● **Provided material**
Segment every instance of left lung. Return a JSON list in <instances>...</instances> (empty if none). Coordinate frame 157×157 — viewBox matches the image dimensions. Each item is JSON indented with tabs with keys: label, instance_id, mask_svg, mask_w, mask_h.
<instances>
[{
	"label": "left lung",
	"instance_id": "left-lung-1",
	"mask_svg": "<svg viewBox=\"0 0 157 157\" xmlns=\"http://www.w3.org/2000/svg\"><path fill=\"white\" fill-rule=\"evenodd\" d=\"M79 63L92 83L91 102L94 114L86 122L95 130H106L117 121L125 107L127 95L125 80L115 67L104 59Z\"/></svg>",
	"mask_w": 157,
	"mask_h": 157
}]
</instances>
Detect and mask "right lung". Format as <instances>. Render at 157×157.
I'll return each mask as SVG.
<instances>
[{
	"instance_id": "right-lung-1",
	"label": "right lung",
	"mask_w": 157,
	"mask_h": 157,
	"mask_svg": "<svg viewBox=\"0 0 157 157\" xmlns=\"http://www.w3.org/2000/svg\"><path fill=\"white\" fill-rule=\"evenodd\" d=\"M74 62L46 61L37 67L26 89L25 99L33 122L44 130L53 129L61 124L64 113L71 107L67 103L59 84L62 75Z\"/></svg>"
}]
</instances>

● **To be done**
Copy the entries from the line containing "Detect and mask" through the end of the entries, switching "Format" to "Output" and leaving everything else unchanged.

● **Output below**
Detect and mask "right lung". Output as <instances>. Render at 157×157.
I'll return each mask as SVG.
<instances>
[{
	"instance_id": "right-lung-1",
	"label": "right lung",
	"mask_w": 157,
	"mask_h": 157,
	"mask_svg": "<svg viewBox=\"0 0 157 157\" xmlns=\"http://www.w3.org/2000/svg\"><path fill=\"white\" fill-rule=\"evenodd\" d=\"M74 62L46 61L37 67L26 89L25 99L33 122L44 130L53 129L61 124L64 113L71 107L67 103L59 84L62 75Z\"/></svg>"
}]
</instances>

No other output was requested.